All of the records below must be output exactly, with no pictures carried over.
** start Data lines **
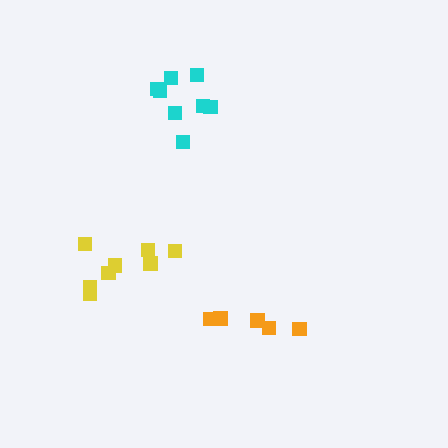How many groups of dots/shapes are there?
There are 3 groups.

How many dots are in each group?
Group 1: 9 dots, Group 2: 8 dots, Group 3: 5 dots (22 total).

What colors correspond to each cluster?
The clusters are colored: yellow, cyan, orange.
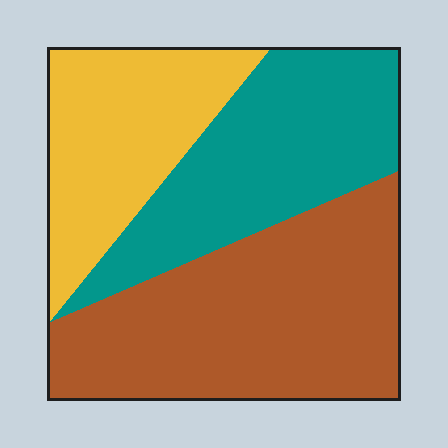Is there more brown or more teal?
Brown.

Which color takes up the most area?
Brown, at roughly 45%.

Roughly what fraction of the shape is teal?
Teal takes up about one third (1/3) of the shape.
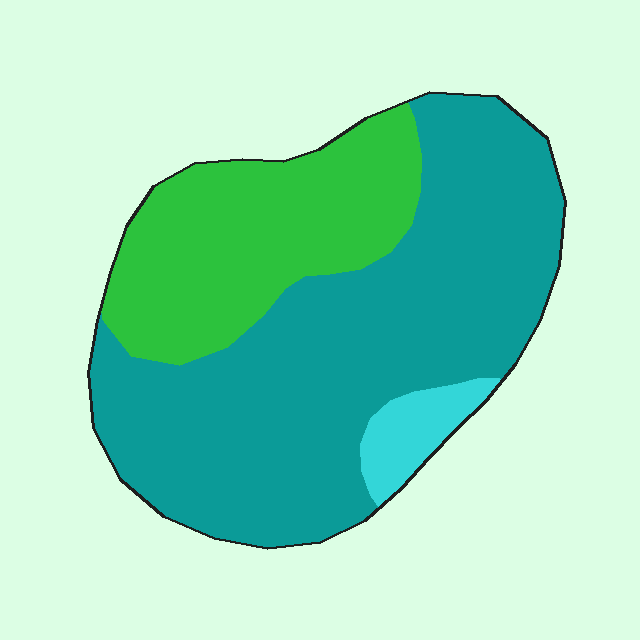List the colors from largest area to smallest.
From largest to smallest: teal, green, cyan.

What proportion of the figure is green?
Green takes up between a sixth and a third of the figure.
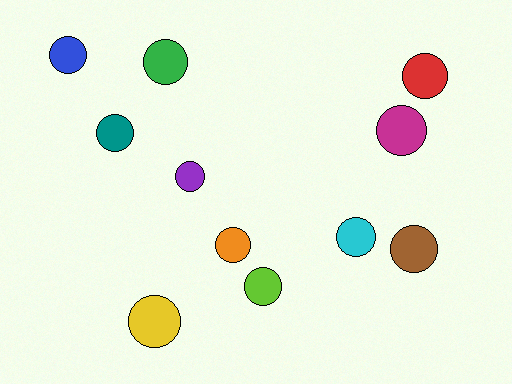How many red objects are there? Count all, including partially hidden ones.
There is 1 red object.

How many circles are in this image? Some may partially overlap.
There are 11 circles.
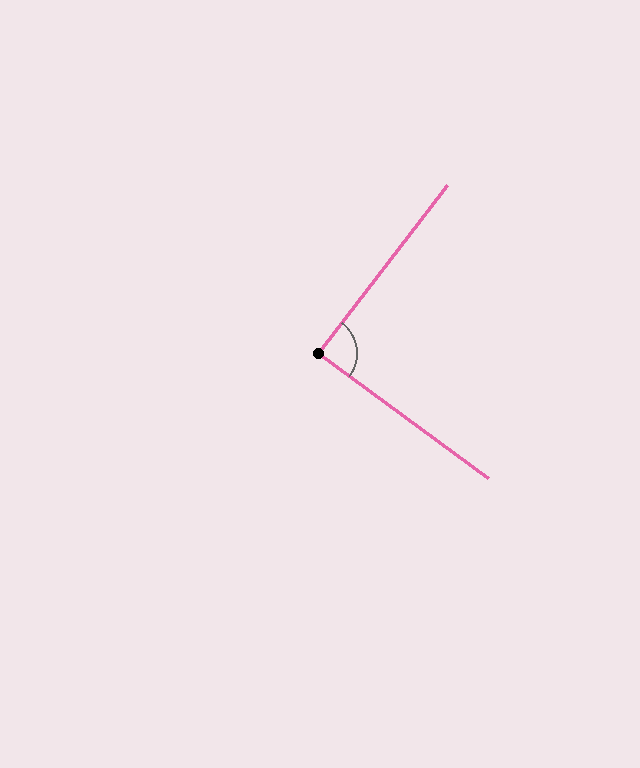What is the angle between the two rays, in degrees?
Approximately 89 degrees.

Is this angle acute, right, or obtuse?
It is acute, close to a right angle.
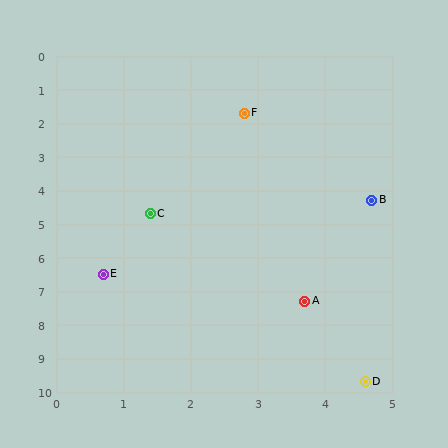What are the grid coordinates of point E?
Point E is at approximately (0.7, 6.5).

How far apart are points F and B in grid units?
Points F and B are about 3.2 grid units apart.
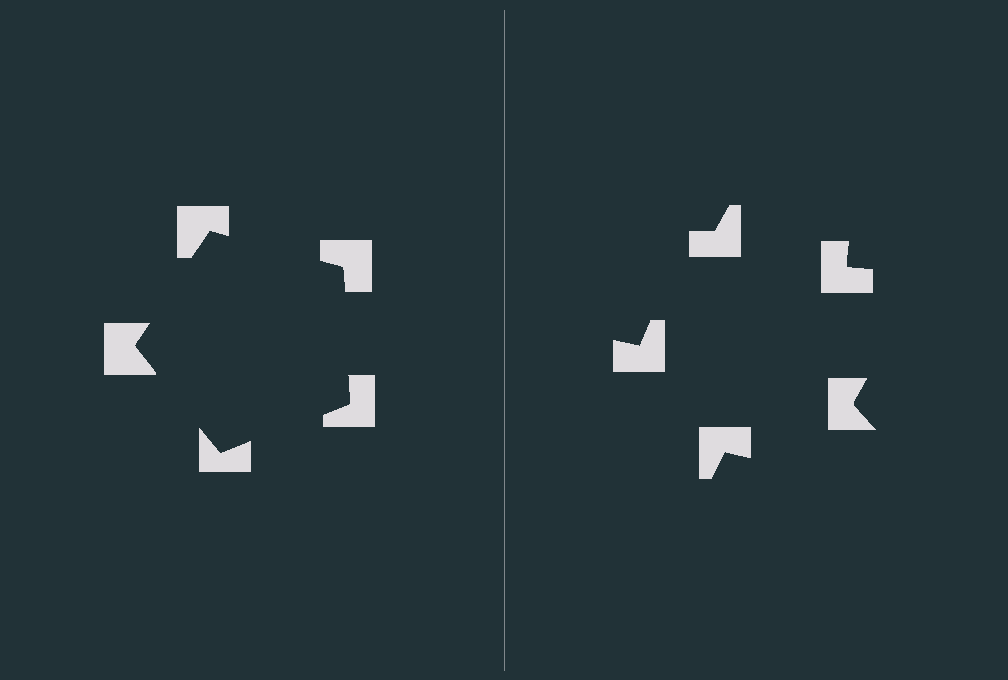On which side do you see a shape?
An illusory pentagon appears on the left side. On the right side the wedge cuts are rotated, so no coherent shape forms.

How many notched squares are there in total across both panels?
10 — 5 on each side.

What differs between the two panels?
The notched squares are positioned identically on both sides; only the wedge orientations differ. On the left they align to a pentagon; on the right they are misaligned.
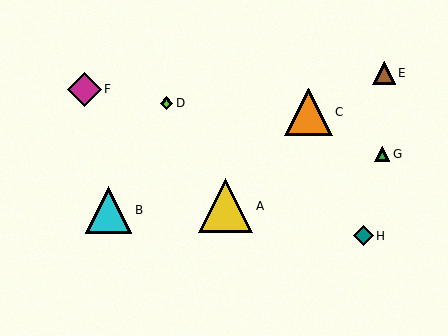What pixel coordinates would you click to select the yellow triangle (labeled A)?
Click at (226, 206) to select the yellow triangle A.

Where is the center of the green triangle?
The center of the green triangle is at (382, 154).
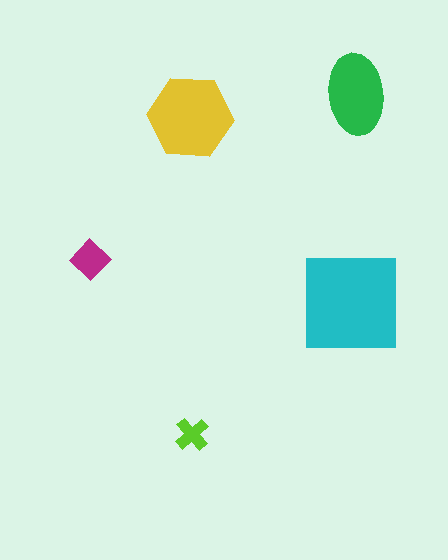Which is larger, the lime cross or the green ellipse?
The green ellipse.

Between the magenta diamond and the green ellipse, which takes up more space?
The green ellipse.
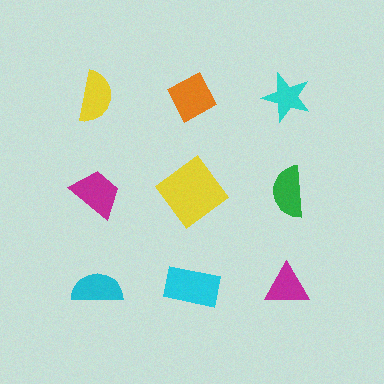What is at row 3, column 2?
A cyan rectangle.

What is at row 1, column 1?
A yellow semicircle.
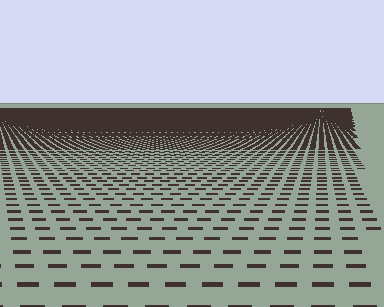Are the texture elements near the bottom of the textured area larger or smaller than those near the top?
Larger. Near the bottom, elements are closer to the viewer and appear at a bigger on-screen size.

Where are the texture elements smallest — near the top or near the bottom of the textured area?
Near the top.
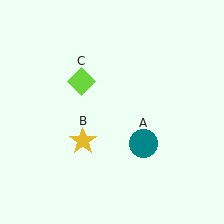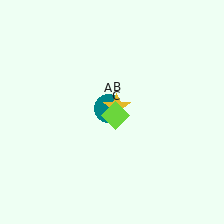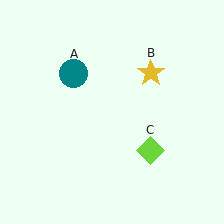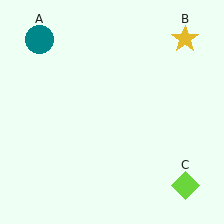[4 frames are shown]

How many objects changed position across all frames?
3 objects changed position: teal circle (object A), yellow star (object B), lime diamond (object C).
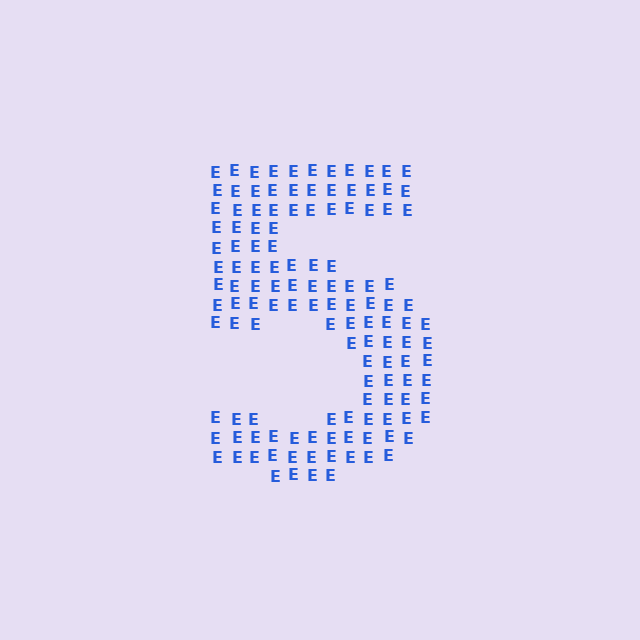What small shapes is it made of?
It is made of small letter E's.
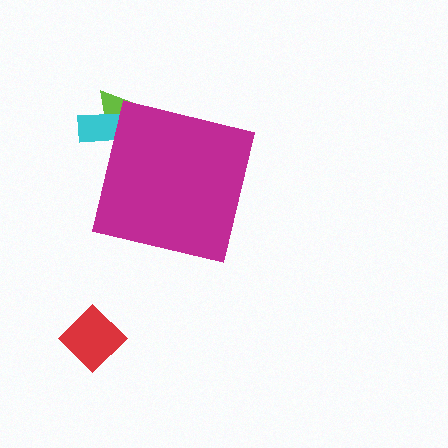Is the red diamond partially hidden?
No, the red diamond is fully visible.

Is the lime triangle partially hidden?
Yes, the lime triangle is partially hidden behind the magenta square.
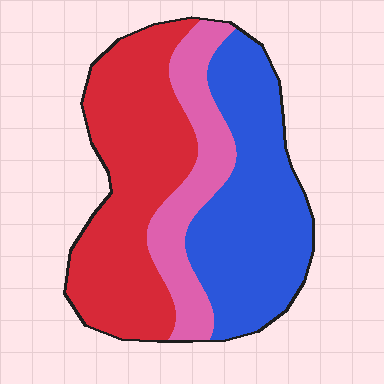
** end Data lines **
### Solved exercise
How many groups of dots/shapes are there?
There are 3 groups.

How many dots are in each group?
Group 1: 9 dots, Group 2: 8 dots, Group 3: 5 dots (22 total).

What colors correspond to each cluster?
The clusters are colored: yellow, cyan, orange.
Is there more brown or more teal?
Brown.

Which color takes up the most area?
Brown, at roughly 45%.

Roughly what fraction of the shape is teal?
Teal takes up about one third (1/3) of the shape.
List the colors from largest area to smallest.
From largest to smallest: teal, green, cyan.

What proportion of the figure is green?
Green takes up between a sixth and a third of the figure.
How many red objects are there? Count all, including partially hidden ones.
There is 1 red object.

How many circles are in this image? Some may partially overlap.
There are 11 circles.
What is the angle between the two rays, in degrees?
Approximately 89 degrees.

Is this angle acute, right, or obtuse?
It is acute, close to a right angle.
What are the grid coordinates of point E?
Point E is at approximately (0.7, 6.5).

How far apart are points F and B in grid units?
Points F and B are about 3.2 grid units apart.
On which side do you see a shape?
An illusory pentagon appears on the left side. On the right side the wedge cuts are rotated, so no coherent shape forms.

How many notched squares are there in total across both panels?
10 — 5 on each side.

What differs between the two panels?
The notched squares are positioned identically on both sides; only the wedge orientations differ. On the left they align to a pentagon; on the right they are misaligned.
What pixel coordinates would you click to select the yellow triangle (labeled A)?
Click at (226, 206) to select the yellow triangle A.

Where is the center of the green triangle?
The center of the green triangle is at (382, 154).
Which is larger, the lime cross or the green ellipse?
The green ellipse.

Between the magenta diamond and the green ellipse, which takes up more space?
The green ellipse.
What is at row 3, column 2?
A cyan rectangle.

What is at row 1, column 1?
A yellow semicircle.
Are the texture elements near the bottom of the textured area larger or smaller than those near the top?
Larger. Near the bottom, elements are closer to the viewer and appear at a bigger on-screen size.

Where are the texture elements smallest — near the top or near the bottom of the textured area?
Near the top.
[4 frames are shown]

How many objects changed position across all frames?
3 objects changed position: teal circle (object A), yellow star (object B), lime diamond (object C).
What small shapes is it made of?
It is made of small letter E's.
Is the red diamond partially hidden?
No, the red diamond is fully visible.

Is the lime triangle partially hidden?
Yes, the lime triangle is partially hidden behind the magenta square.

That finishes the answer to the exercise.